[Start]
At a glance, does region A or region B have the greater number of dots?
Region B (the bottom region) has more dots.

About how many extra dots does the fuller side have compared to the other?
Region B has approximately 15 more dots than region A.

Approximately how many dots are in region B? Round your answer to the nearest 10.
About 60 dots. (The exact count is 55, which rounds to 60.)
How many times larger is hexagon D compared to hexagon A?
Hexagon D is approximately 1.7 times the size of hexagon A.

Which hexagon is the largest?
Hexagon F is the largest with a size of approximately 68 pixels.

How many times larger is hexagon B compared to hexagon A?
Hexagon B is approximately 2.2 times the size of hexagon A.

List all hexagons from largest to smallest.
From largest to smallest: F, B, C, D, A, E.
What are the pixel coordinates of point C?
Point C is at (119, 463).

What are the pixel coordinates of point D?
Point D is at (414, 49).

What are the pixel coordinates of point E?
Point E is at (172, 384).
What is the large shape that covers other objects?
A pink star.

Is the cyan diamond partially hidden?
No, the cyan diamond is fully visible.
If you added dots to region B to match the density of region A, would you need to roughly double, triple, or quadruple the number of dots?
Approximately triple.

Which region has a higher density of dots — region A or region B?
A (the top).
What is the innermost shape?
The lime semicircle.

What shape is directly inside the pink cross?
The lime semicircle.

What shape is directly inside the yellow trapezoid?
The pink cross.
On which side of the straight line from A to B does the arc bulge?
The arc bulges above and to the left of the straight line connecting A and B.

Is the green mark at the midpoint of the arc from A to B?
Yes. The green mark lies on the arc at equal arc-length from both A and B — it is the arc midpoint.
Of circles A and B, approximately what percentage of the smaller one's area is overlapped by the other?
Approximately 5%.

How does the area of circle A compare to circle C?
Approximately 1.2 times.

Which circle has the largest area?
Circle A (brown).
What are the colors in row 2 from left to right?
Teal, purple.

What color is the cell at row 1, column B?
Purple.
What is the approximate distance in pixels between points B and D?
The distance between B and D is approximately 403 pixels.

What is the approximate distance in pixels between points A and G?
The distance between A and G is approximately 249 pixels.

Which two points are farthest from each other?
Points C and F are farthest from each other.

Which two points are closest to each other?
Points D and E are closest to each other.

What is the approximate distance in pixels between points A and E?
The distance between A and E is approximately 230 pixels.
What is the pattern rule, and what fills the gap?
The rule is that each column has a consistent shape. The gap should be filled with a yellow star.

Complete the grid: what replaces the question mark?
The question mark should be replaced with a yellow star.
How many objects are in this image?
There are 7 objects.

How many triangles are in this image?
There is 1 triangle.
[End]
**Aim of the task**
Print all of the entries exactly as they appear.

**Output of the task**
At a glance, does region A or region B have the greater number of dots?
Region B (the bottom region) has more dots.

About how many extra dots does the fuller side have compared to the other?
Region B has approximately 15 more dots than region A.

Approximately how many dots are in region B? Round your answer to the nearest 10.
About 60 dots. (The exact count is 55, which rounds to 60.)
How many times larger is hexagon D compared to hexagon A?
Hexagon D is approximately 1.7 times the size of hexagon A.

Which hexagon is the largest?
Hexagon F is the largest with a size of approximately 68 pixels.

How many times larger is hexagon B compared to hexagon A?
Hexagon B is approximately 2.2 times the size of hexagon A.

List all hexagons from largest to smallest.
From largest to smallest: F, B, C, D, A, E.
What are the pixel coordinates of point C?
Point C is at (119, 463).

What are the pixel coordinates of point D?
Point D is at (414, 49).

What are the pixel coordinates of point E?
Point E is at (172, 384).
What is the large shape that covers other objects?
A pink star.

Is the cyan diamond partially hidden?
No, the cyan diamond is fully visible.
If you added dots to region B to match the density of region A, would you need to roughly double, triple, or quadruple the number of dots?
Approximately triple.

Which region has a higher density of dots — region A or region B?
A (the top).
What is the innermost shape?
The lime semicircle.

What shape is directly inside the pink cross?
The lime semicircle.

What shape is directly inside the yellow trapezoid?
The pink cross.
On which side of the straight line from A to B does the arc bulge?
The arc bulges above and to the left of the straight line connecting A and B.

Is the green mark at the midpoint of the arc from A to B?
Yes. The green mark lies on the arc at equal arc-length from both A and B — it is the arc midpoint.
Of circles A and B, approximately what percentage of the smaller one's area is overlapped by the other?
Approximately 5%.

How does the area of circle A compare to circle C?
Approximately 1.2 times.

Which circle has the largest area?
Circle A (brown).
What are the colors in row 2 from left to right?
Teal, purple.

What color is the cell at row 1, column B?
Purple.
What is the approximate distance in pixels between points B and D?
The distance between B and D is approximately 403 pixels.

What is the approximate distance in pixels between points A and G?
The distance between A and G is approximately 249 pixels.

Which two points are farthest from each other?
Points C and F are farthest from each other.

Which two points are closest to each other?
Points D and E are closest to each other.

What is the approximate distance in pixels between points A and E?
The distance between A and E is approximately 230 pixels.
What is the pattern rule, and what fills the gap?
The rule is that each column has a consistent shape. The gap should be filled with a yellow star.

Complete the grid: what replaces the question mark?
The question mark should be replaced with a yellow star.
How many objects are in this image?
There are 7 objects.

How many triangles are in this image?
There is 1 triangle.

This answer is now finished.